- [What you should do]: Look below for the line containing "Which element breaks", then write out that line and every line after it to the end, exactly, minus the pictures.

•••

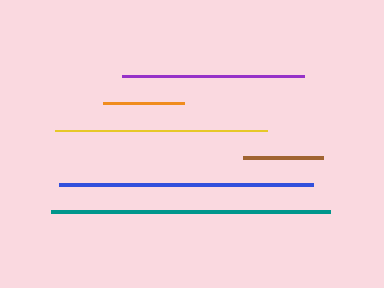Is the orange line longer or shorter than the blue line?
The blue line is longer than the orange line.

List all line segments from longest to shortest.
From longest to shortest: teal, blue, yellow, purple, orange and brown (about equal).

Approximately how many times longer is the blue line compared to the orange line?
The blue line is approximately 3.1 times the length of the orange line.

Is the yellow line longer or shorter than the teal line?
The teal line is longer than the yellow line.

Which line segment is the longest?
The teal line is the longest at approximately 279 pixels.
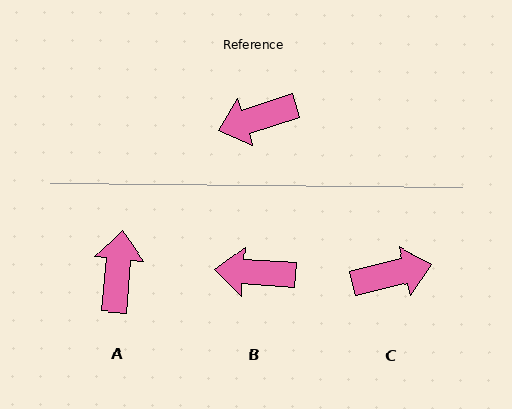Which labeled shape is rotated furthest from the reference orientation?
C, about 176 degrees away.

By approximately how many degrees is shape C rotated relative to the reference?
Approximately 176 degrees counter-clockwise.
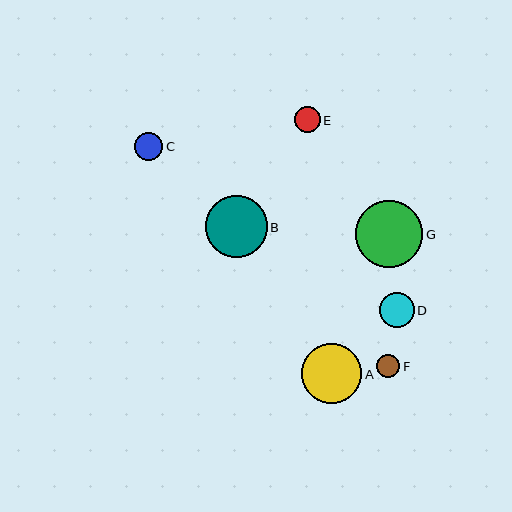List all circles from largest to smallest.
From largest to smallest: G, B, A, D, C, E, F.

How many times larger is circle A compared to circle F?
Circle A is approximately 2.6 times the size of circle F.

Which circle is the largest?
Circle G is the largest with a size of approximately 67 pixels.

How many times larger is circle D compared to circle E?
Circle D is approximately 1.3 times the size of circle E.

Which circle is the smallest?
Circle F is the smallest with a size of approximately 23 pixels.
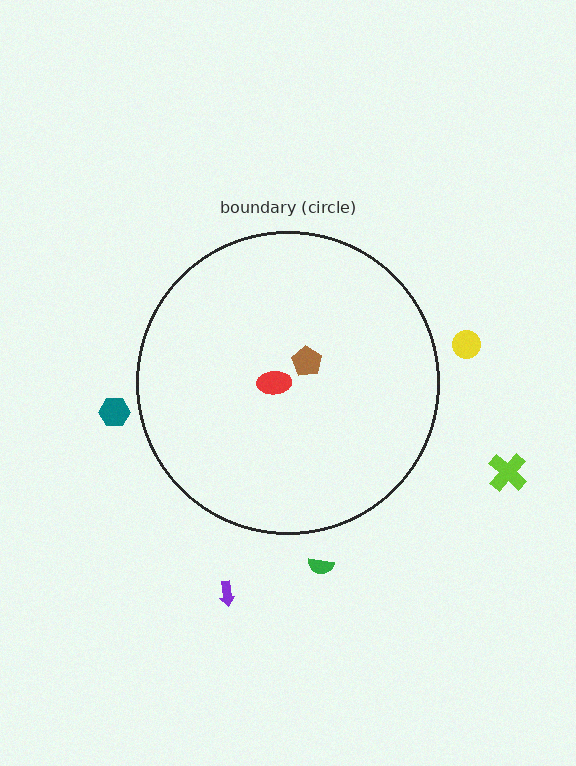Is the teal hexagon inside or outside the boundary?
Outside.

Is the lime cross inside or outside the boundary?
Outside.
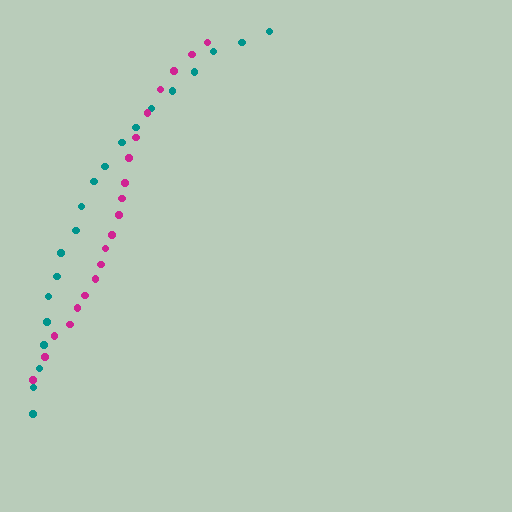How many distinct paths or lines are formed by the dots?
There are 2 distinct paths.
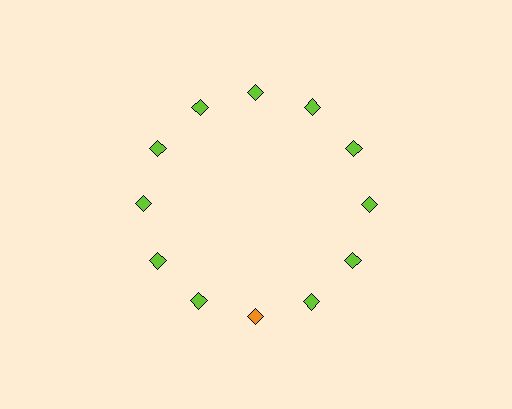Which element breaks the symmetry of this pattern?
The orange diamond at roughly the 6 o'clock position breaks the symmetry. All other shapes are lime diamonds.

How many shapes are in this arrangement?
There are 12 shapes arranged in a ring pattern.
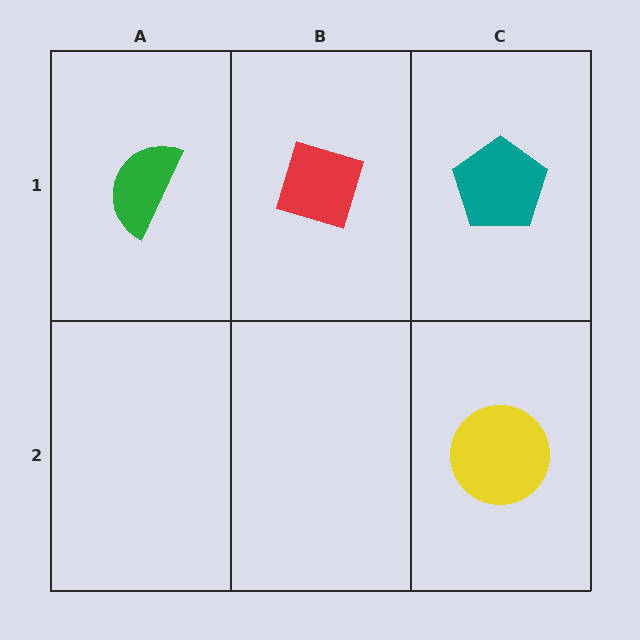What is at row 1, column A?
A green semicircle.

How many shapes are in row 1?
3 shapes.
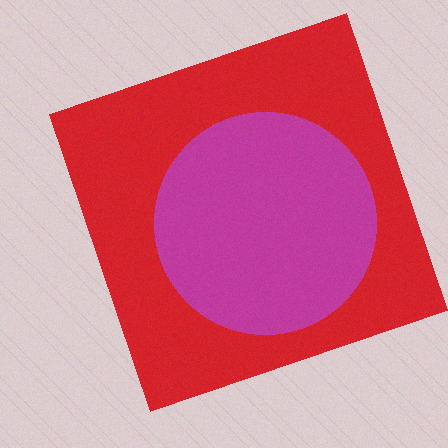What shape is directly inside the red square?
The magenta circle.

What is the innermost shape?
The magenta circle.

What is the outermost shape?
The red square.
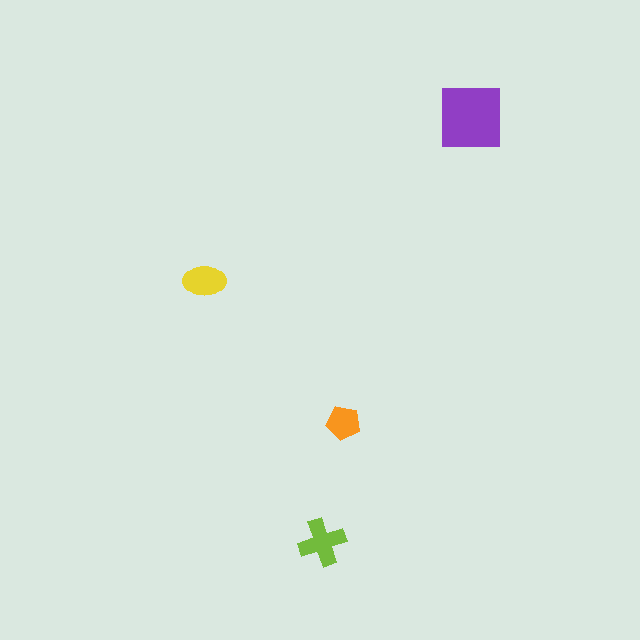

•••

- [Finished answer]:
Which element breaks the symmetry of this pattern?
The orange diamond at roughly the 6 o'clock position breaks the symmetry. All other shapes are lime diamonds.

How many shapes are in this arrangement?
There are 12 shapes arranged in a ring pattern.
What is at row 1, column A?
A green semicircle.

How many shapes are in row 1?
3 shapes.
What shape is directly inside the red square?
The magenta circle.

What is the innermost shape?
The magenta circle.

What is the outermost shape?
The red square.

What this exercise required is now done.